## Aim of the exercise
Could you transcribe the material below exactly, without leaving out a single line?
Begin
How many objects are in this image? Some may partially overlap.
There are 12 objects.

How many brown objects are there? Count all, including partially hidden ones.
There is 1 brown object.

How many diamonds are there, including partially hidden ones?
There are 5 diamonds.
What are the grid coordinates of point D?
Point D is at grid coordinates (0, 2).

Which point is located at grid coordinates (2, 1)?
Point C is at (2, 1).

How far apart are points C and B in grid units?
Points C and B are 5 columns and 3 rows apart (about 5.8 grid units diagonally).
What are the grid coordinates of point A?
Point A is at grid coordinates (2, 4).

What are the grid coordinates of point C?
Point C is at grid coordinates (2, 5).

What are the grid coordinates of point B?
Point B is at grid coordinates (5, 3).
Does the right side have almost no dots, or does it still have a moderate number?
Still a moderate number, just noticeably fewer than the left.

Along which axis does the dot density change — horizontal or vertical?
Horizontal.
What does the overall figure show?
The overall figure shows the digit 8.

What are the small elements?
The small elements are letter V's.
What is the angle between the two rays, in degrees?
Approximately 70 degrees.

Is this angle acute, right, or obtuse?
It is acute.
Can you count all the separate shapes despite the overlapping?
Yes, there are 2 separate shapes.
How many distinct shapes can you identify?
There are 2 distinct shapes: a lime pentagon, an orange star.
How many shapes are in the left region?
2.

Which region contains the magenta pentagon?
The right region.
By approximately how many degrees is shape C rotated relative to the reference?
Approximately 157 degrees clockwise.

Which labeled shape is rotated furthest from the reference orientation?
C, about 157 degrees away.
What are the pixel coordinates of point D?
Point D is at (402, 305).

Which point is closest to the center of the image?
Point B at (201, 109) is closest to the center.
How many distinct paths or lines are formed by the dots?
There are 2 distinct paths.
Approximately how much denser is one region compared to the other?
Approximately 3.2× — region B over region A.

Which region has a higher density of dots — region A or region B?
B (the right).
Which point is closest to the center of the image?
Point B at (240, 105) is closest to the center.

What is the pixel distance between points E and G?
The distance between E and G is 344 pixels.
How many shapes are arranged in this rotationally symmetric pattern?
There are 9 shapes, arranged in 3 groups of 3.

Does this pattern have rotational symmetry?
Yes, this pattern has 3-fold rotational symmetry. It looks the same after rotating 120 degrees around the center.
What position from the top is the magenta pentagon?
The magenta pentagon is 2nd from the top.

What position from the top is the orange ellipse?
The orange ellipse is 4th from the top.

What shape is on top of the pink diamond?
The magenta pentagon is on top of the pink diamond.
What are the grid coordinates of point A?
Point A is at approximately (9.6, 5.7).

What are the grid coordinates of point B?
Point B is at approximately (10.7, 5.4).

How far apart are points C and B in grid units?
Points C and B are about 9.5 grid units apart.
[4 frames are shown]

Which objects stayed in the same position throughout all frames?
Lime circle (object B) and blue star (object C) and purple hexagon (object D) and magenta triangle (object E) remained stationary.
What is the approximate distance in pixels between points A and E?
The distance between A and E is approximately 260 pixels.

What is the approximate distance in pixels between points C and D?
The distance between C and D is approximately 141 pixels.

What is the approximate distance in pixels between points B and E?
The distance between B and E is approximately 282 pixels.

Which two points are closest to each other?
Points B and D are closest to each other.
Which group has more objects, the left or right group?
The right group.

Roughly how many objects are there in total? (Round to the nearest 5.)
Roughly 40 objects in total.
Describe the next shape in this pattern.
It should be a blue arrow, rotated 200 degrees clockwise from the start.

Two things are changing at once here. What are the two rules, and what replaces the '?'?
End
## Response
How many objects are in this image? Some may partially overlap.
There are 12 objects.

How many brown objects are there? Count all, including partially hidden ones.
There is 1 brown object.

How many diamonds are there, including partially hidden ones?
There are 5 diamonds.
What are the grid coordinates of point D?
Point D is at grid coordinates (0, 2).

Which point is located at grid coordinates (2, 1)?
Point C is at (2, 1).

How far apart are points C and B in grid units?
Points C and B are 5 columns and 3 rows apart (about 5.8 grid units diagonally).
What are the grid coordinates of point A?
Point A is at grid coordinates (2, 4).

What are the grid coordinates of point C?
Point C is at grid coordinates (2, 5).

What are the grid coordinates of point B?
Point B is at grid coordinates (5, 3).
Does the right side have almost no dots, or does it still have a moderate number?
Still a moderate number, just noticeably fewer than the left.

Along which axis does the dot density change — horizontal or vertical?
Horizontal.
What does the overall figure show?
The overall figure shows the digit 8.

What are the small elements?
The small elements are letter V's.
What is the angle between the two rays, in degrees?
Approximately 70 degrees.

Is this angle acute, right, or obtuse?
It is acute.
Can you count all the separate shapes despite the overlapping?
Yes, there are 2 separate shapes.
How many distinct shapes can you identify?
There are 2 distinct shapes: a lime pentagon, an orange star.
How many shapes are in the left region?
2.

Which region contains the magenta pentagon?
The right region.
By approximately how many degrees is shape C rotated relative to the reference?
Approximately 157 degrees clockwise.

Which labeled shape is rotated furthest from the reference orientation?
C, about 157 degrees away.
What are the pixel coordinates of point D?
Point D is at (402, 305).

Which point is closest to the center of the image?
Point B at (201, 109) is closest to the center.
How many distinct paths or lines are formed by the dots?
There are 2 distinct paths.
Approximately how much denser is one region compared to the other?
Approximately 3.2× — region B over region A.

Which region has a higher density of dots — region A or region B?
B (the right).
Which point is closest to the center of the image?
Point B at (240, 105) is closest to the center.

What is the pixel distance between points E and G?
The distance between E and G is 344 pixels.
How many shapes are arranged in this rotationally symmetric pattern?
There are 9 shapes, arranged in 3 groups of 3.

Does this pattern have rotational symmetry?
Yes, this pattern has 3-fold rotational symmetry. It looks the same after rotating 120 degrees around the center.
What position from the top is the magenta pentagon?
The magenta pentagon is 2nd from the top.

What position from the top is the orange ellipse?
The orange ellipse is 4th from the top.

What shape is on top of the pink diamond?
The magenta pentagon is on top of the pink diamond.
What are the grid coordinates of point A?
Point A is at approximately (9.6, 5.7).

What are the grid coordinates of point B?
Point B is at approximately (10.7, 5.4).

How far apart are points C and B in grid units?
Points C and B are about 9.5 grid units apart.
[4 frames are shown]

Which objects stayed in the same position throughout all frames?
Lime circle (object B) and blue star (object C) and purple hexagon (object D) and magenta triangle (object E) remained stationary.
What is the approximate distance in pixels between points A and E?
The distance between A and E is approximately 260 pixels.

What is the approximate distance in pixels between points C and D?
The distance between C and D is approximately 141 pixels.

What is the approximate distance in pixels between points B and E?
The distance between B and E is approximately 282 pixels.

Which two points are closest to each other?
Points B and D are closest to each other.
Which group has more objects, the left or right group?
The right group.

Roughly how many objects are there in total? (Round to the nearest 5.)
Roughly 40 objects in total.
Describe the next shape in this pattern.
It should be a blue arrow, rotated 200 degrees clockwise from the start.

Two things are changing at once here. What are the two rules, and what replaces the '?'?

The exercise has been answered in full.